With the pictures left out, copy the listing below exactly.
/---
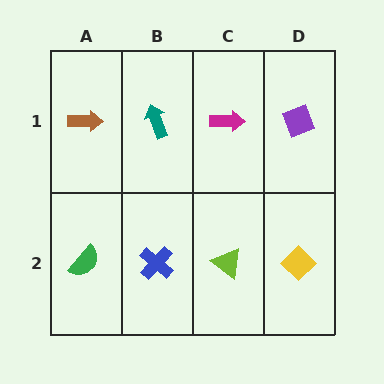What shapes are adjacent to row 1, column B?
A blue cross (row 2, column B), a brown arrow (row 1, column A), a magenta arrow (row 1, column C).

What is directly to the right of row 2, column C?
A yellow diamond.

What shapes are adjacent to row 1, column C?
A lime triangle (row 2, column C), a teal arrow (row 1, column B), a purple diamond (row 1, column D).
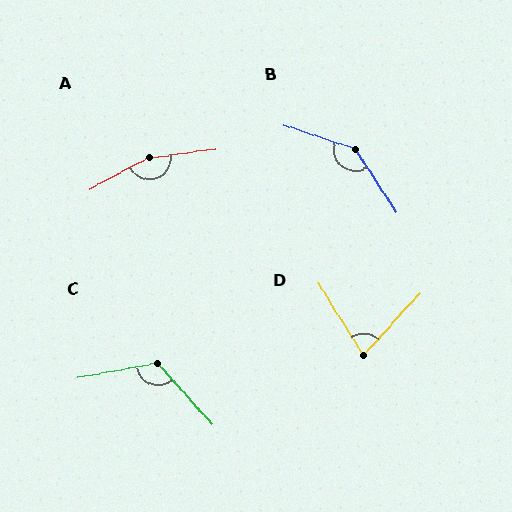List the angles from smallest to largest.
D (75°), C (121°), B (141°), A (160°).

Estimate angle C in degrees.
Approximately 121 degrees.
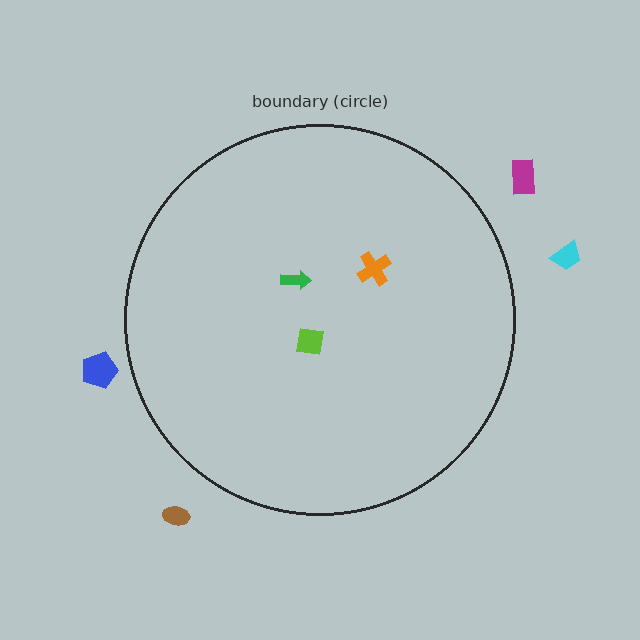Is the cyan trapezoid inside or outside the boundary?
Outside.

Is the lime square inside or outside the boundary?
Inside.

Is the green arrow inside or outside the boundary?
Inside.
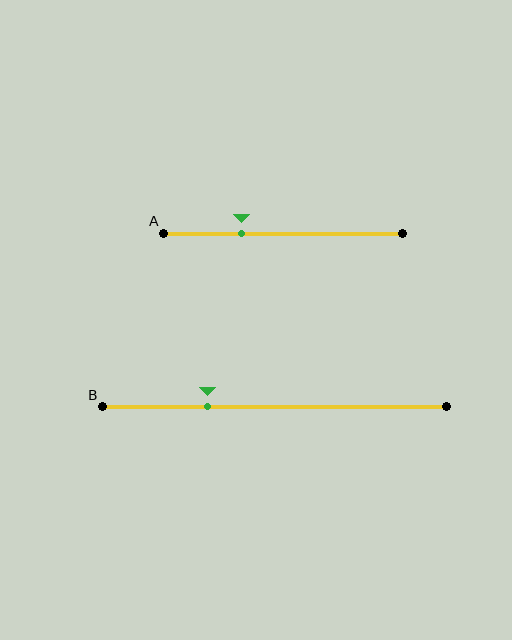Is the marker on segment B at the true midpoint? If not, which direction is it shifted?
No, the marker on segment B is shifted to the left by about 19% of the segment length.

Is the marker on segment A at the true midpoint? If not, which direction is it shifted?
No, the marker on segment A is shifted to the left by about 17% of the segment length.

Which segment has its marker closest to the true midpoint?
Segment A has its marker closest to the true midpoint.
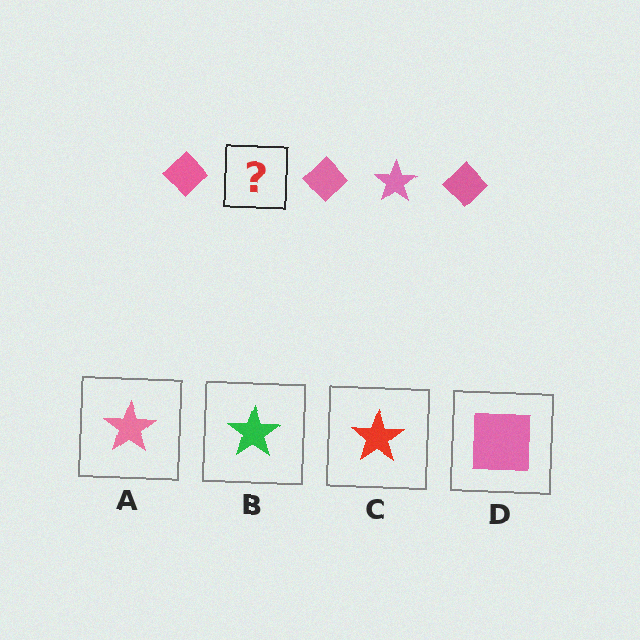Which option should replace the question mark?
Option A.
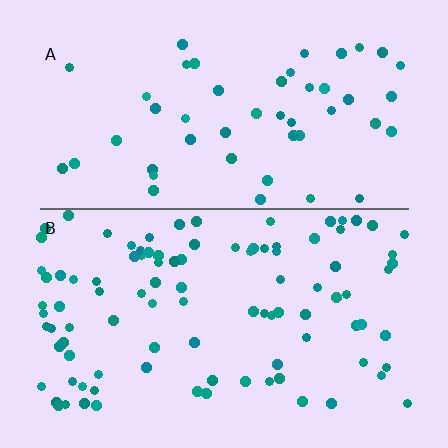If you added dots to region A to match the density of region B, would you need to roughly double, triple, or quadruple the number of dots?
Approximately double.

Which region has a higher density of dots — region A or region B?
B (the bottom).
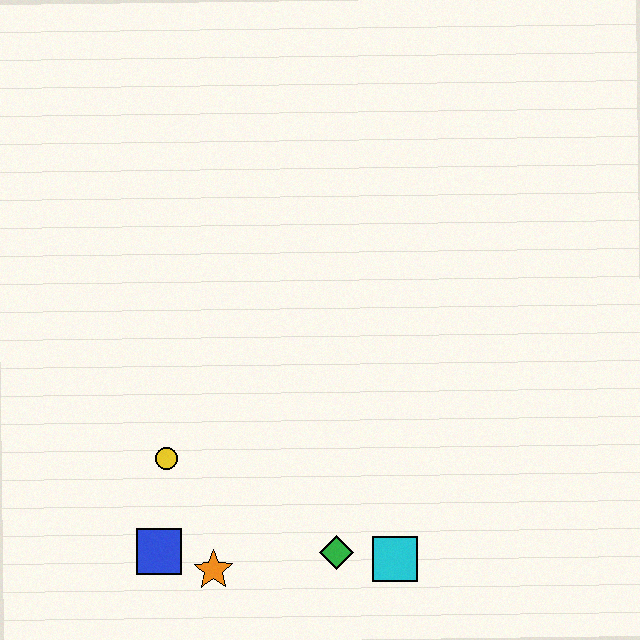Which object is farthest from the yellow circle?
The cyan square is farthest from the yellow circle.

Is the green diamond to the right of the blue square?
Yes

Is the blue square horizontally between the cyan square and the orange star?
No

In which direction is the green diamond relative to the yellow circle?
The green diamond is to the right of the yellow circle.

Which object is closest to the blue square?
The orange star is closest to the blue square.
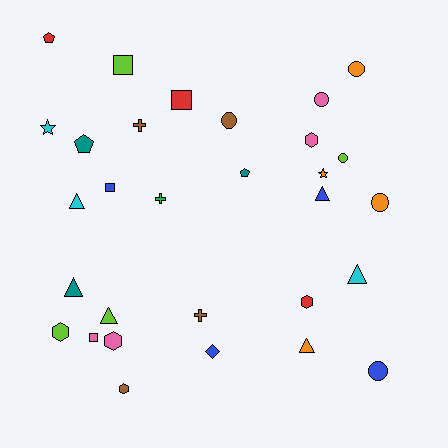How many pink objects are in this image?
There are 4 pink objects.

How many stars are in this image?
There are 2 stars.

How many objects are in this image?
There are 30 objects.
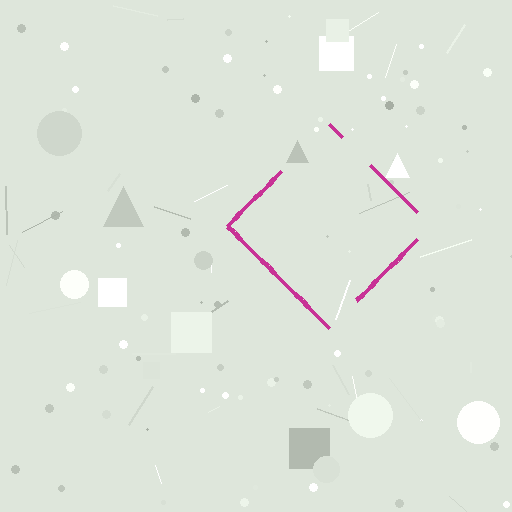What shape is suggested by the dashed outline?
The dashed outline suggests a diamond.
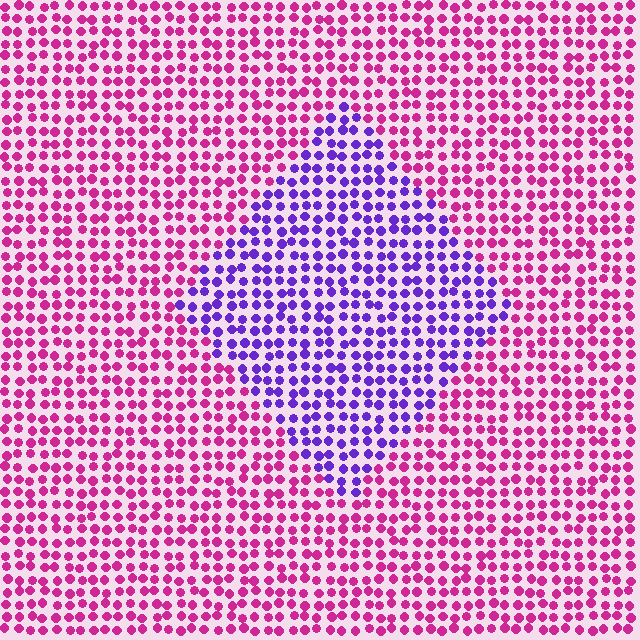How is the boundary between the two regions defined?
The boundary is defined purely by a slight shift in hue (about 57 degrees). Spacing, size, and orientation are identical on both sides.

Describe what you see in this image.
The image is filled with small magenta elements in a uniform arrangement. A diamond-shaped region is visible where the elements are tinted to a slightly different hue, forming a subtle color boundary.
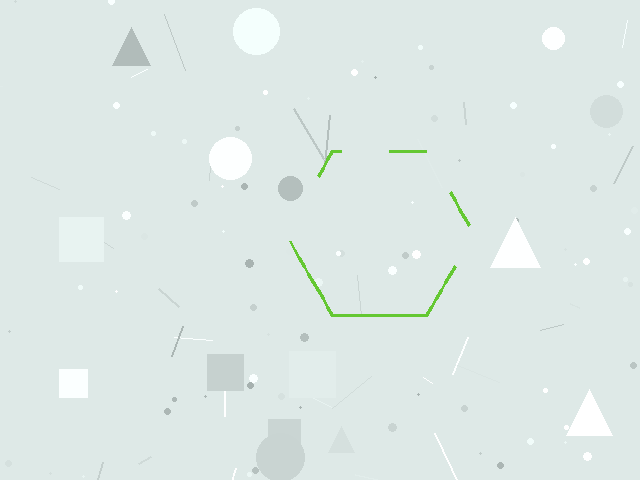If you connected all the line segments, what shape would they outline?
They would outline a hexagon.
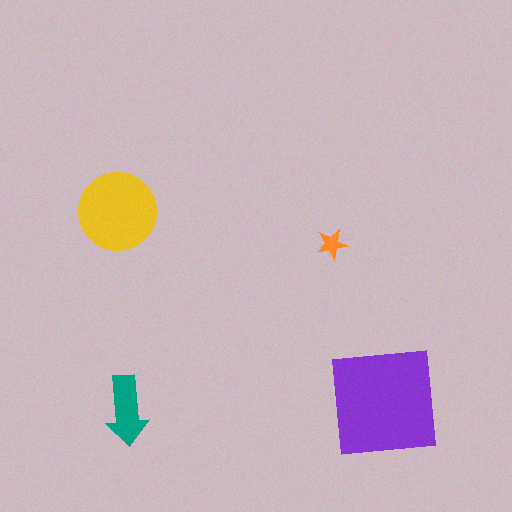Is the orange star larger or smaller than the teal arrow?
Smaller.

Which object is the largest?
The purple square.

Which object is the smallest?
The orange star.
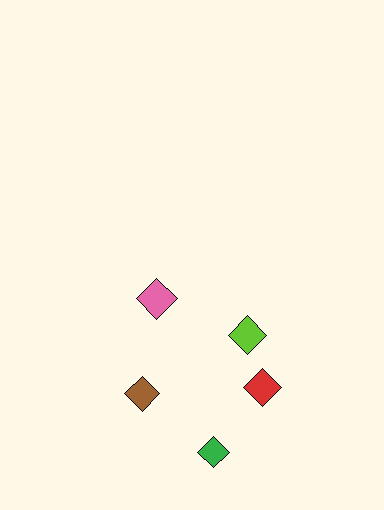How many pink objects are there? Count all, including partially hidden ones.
\---
● EXERCISE ANSWER
What shapes are adjacent to row 1, column B?
A blue cross (row 2, column B), a brown arrow (row 1, column A), a magenta arrow (row 1, column C).

What is directly to the right of row 2, column C?
A yellow diamond.

What shapes are adjacent to row 1, column C?
A lime triangle (row 2, column C), a teal arrow (row 1, column B), a purple diamond (row 1, column D).
List the angles from smallest to largest.
D (75°), C (121°), B (141°), A (160°).

Estimate angle C in degrees.
Approximately 121 degrees.
Is the cyan trapezoid inside or outside the boundary?
Outside.

Is the lime square inside or outside the boundary?
Inside.

Is the green arrow inside or outside the boundary?
Inside.
Is the marker on segment B at the true midpoint? If not, which direction is it shifted?
No, the marker on segment B is shifted to the left by about 19% of the segment length.

Is the marker on segment A at the true midpoint? If not, which direction is it shifted?
No, the marker on segment A is shifted to the left by about 17% of the segment length.

Which segment has its marker closest to the true midpoint?
Segment A has its marker closest to the true midpoint.
Which option should replace the question mark?
Option A.
If you added dots to region A to match the density of region B, would you need to roughly double, triple, or quadruple the number of dots?
Approximately double.

Which region has a higher density of dots — region A or region B?
B (the bottom).
Which object is farthest from the yellow circle?
The cyan square is farthest from the yellow circle.

Is the green diamond to the right of the blue square?
Yes

Is the blue square horizontally between the cyan square and the orange star?
No

In which direction is the green diamond relative to the yellow circle?
The green diamond is to the right of the yellow circle.

Which object is closest to the blue square?
The orange star is closest to the blue square.
How many pink objects are in this image?
There are 4 pink objects.

How many stars are in this image?
There are 2 stars.

How many objects are in this image?
There are 30 objects.
What shape is suggested by the dashed outline?
The dashed outline suggests a diamond.
How is the boundary between the two regions defined?
The boundary is defined purely by a slight shift in hue (about 57 degrees). Spacing, size, and orientation are identical on both sides.

Describe what you see in this image.
The image is filled with small magenta elements in a uniform arrangement. A diamond-shaped region is visible where the elements are tinted to a slightly different hue, forming a subtle color boundary.
If you connected all the line segments, what shape would they outline?
They would outline a hexagon.
Is the orange star larger or smaller than the teal arrow?
Smaller.

Which object is the largest?
The purple square.

Which object is the smallest?
The orange star.
How many pink objects are there? Count all, including partially hidden ones.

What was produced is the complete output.